● DIRECTIVE:
Every entry should be repeated exactly. Omit the pictures.

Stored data
········

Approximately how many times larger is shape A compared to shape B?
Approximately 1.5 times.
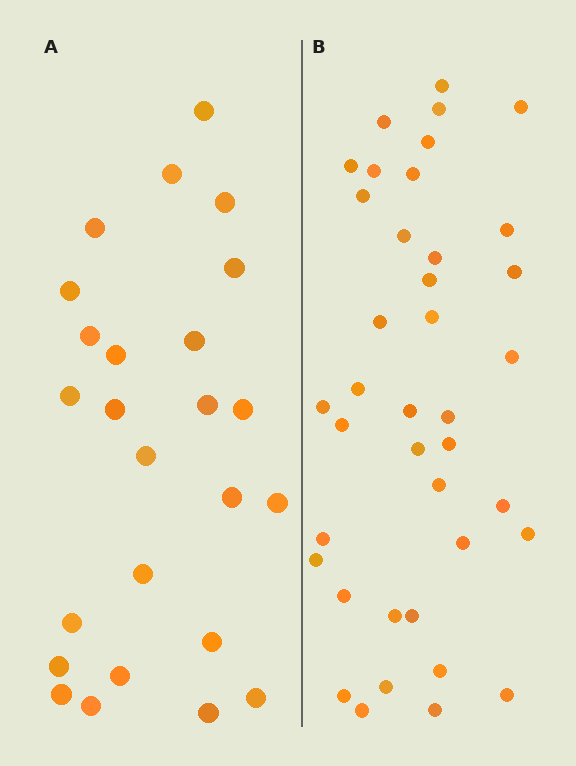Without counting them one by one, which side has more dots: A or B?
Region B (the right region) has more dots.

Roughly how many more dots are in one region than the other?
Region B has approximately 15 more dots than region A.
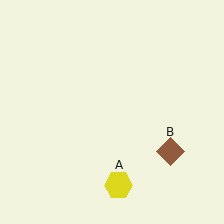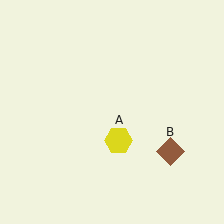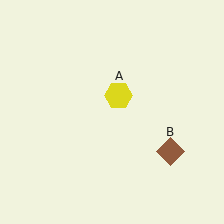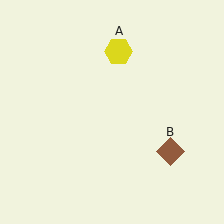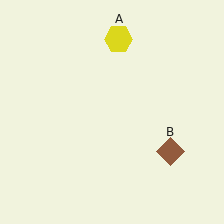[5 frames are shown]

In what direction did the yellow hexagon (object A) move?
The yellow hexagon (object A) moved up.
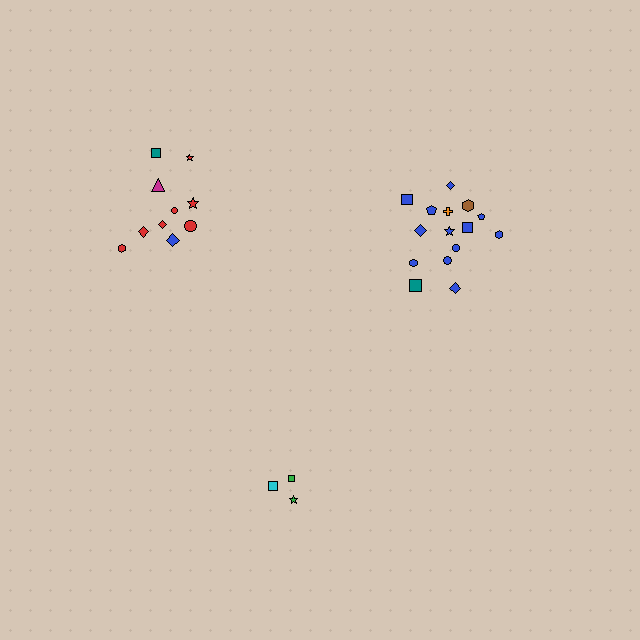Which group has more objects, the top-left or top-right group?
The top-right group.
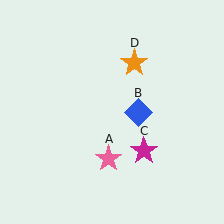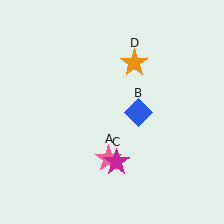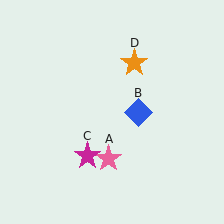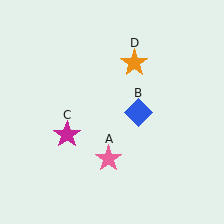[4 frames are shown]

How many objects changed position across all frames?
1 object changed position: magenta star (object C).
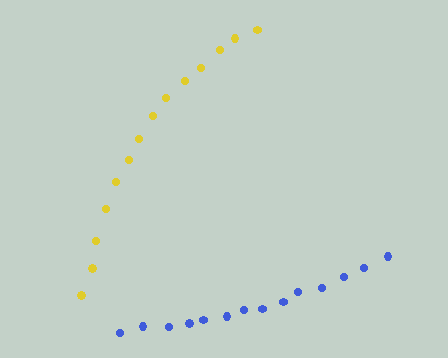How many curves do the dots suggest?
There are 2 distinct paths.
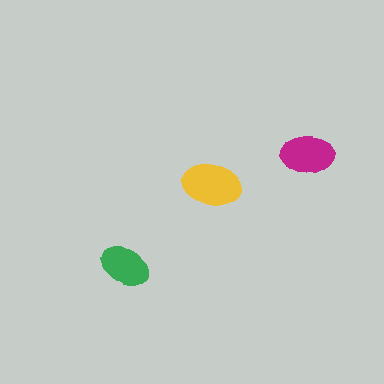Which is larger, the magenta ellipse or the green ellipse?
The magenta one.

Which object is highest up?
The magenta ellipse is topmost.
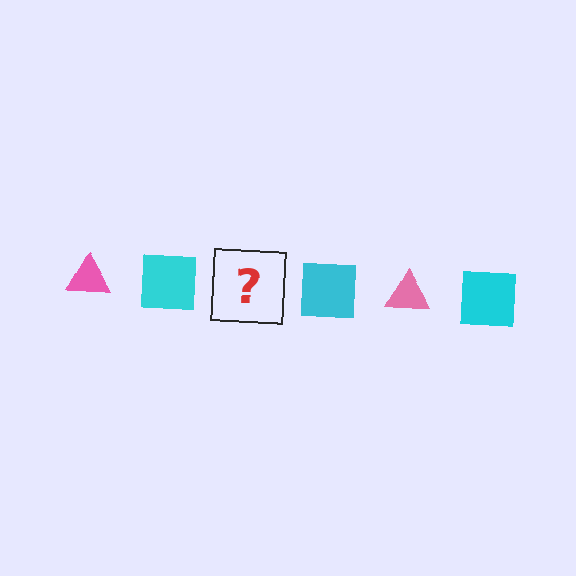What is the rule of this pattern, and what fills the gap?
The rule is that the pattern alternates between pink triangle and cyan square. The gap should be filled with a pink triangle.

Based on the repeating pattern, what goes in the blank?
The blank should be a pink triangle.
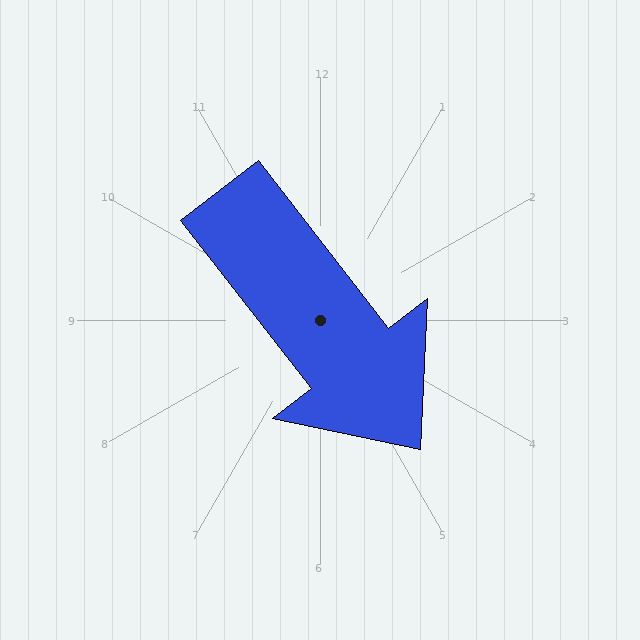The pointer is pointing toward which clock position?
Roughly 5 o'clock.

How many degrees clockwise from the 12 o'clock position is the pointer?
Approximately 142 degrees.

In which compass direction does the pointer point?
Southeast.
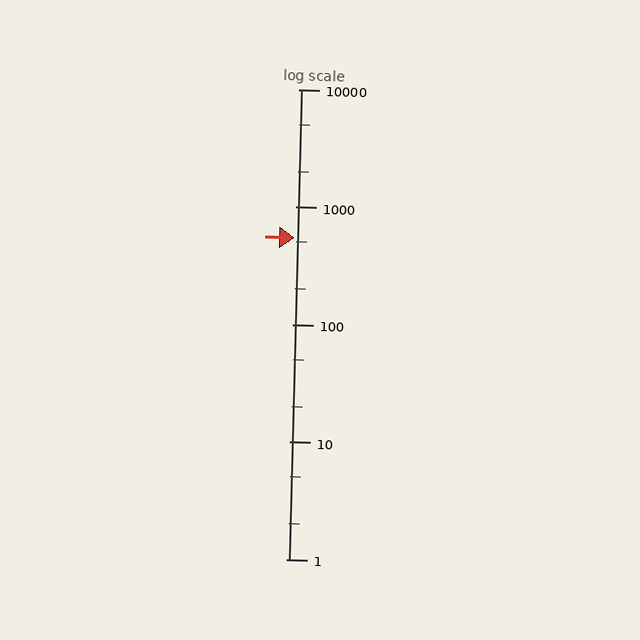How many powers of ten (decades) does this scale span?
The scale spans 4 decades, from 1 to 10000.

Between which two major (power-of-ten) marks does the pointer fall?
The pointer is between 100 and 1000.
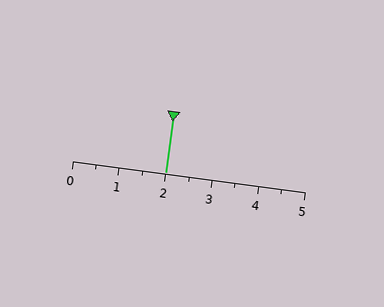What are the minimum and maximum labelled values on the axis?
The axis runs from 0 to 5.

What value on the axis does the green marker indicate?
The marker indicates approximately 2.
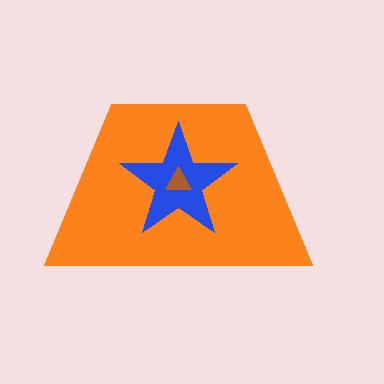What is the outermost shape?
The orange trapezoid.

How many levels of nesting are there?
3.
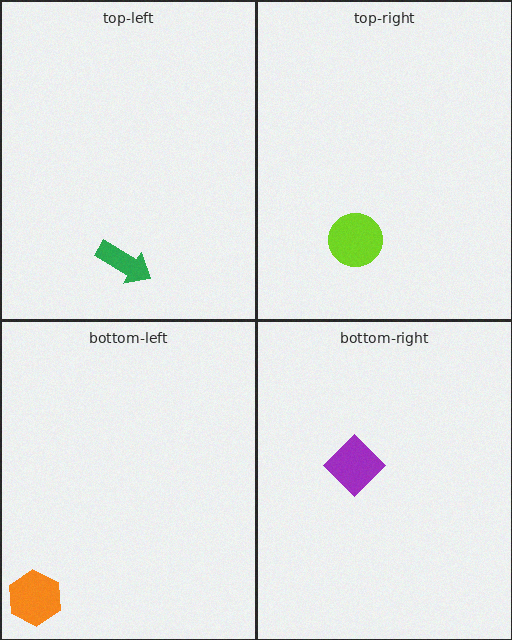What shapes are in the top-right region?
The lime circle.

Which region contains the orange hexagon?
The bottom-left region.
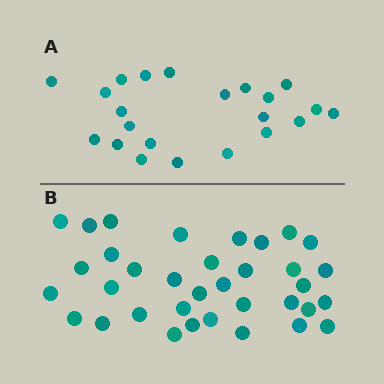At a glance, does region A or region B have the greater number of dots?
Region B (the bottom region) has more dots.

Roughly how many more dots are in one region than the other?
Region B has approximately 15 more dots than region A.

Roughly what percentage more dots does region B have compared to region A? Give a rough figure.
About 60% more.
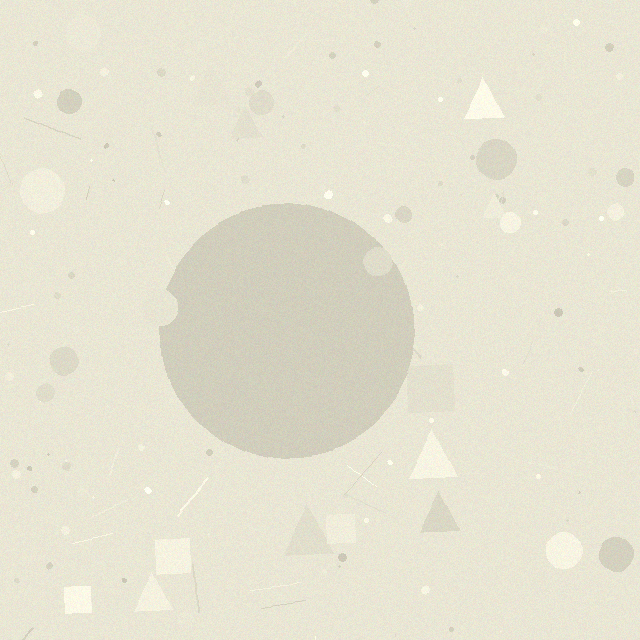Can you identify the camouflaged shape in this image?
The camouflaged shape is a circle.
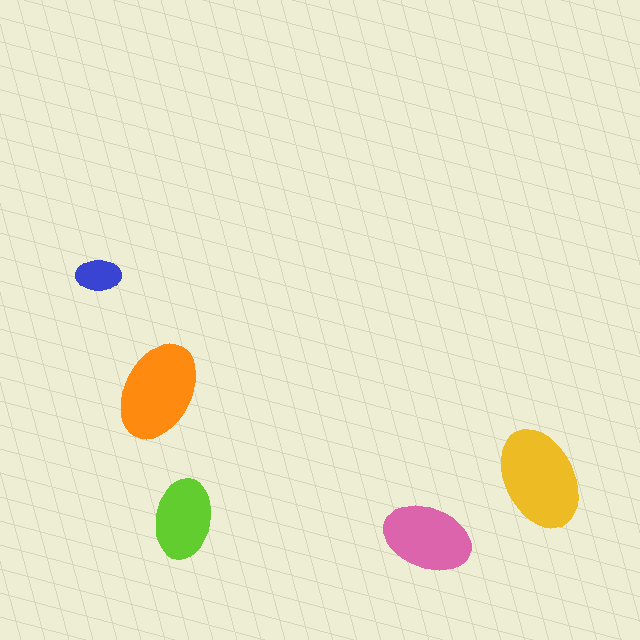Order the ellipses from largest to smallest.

········

● COMPLETE OUTPUT:
Approximately how many times larger is shape A compared to shape B?
Approximately 1.5 times.
Without counting them one by one, which side has more dots: A or B?
Region B (the right region) has more dots.

Roughly how many more dots are in one region than the other?
Region B has approximately 15 more dots than region A.
[5 frames are shown]

In what direction did the yellow hexagon (object A) move?
The yellow hexagon (object A) moved up.
Which group has more objects, the top-left or top-right group?
The top-right group.
[4 frames are shown]

How many objects changed position across all frames?
1 object changed position: magenta star (object C).
How many curves do the dots suggest?
There are 2 distinct paths.
Which is larger, the magenta ellipse or the green ellipse?
The magenta one.

Which object is highest up?
The magenta ellipse is topmost.
What is the rule of this pattern, and what fills the gap?
The rule is that the pattern alternates between pink triangle and cyan square. The gap should be filled with a pink triangle.

Based on the repeating pattern, what goes in the blank?
The blank should be a pink triangle.
The pointer is pointing toward which clock position?
Roughly 5 o'clock.

How many degrees clockwise from the 12 o'clock position is the pointer?
Approximately 142 degrees.

In which compass direction does the pointer point?
Southeast.
How many powers of ten (decades) does this scale span?
The scale spans 4 decades, from 1 to 10000.

Between which two major (power-of-ten) marks does the pointer fall?
The pointer is between 100 and 1000.
What are the minimum and maximum labelled values on the axis?
The axis runs from 0 to 5.

What value on the axis does the green marker indicate?
The marker indicates approximately 2.
What is the outermost shape?
The orange trapezoid.

How many levels of nesting are there?
3.
What shapes are in the top-right region?
The lime circle.

Which region contains the orange hexagon?
The bottom-left region.
At a glance, does region A or region B have the greater number of dots?
Region B (the bottom region) has more dots.

Roughly how many more dots are in one region than the other?
Region B has approximately 15 more dots than region A.

Roughly what percentage more dots does region B have compared to region A? Give a rough figure.
About 60% more.
Can you identify the camouflaged shape in this image?
The camouflaged shape is a circle.
Order the ellipses from largest to smallest.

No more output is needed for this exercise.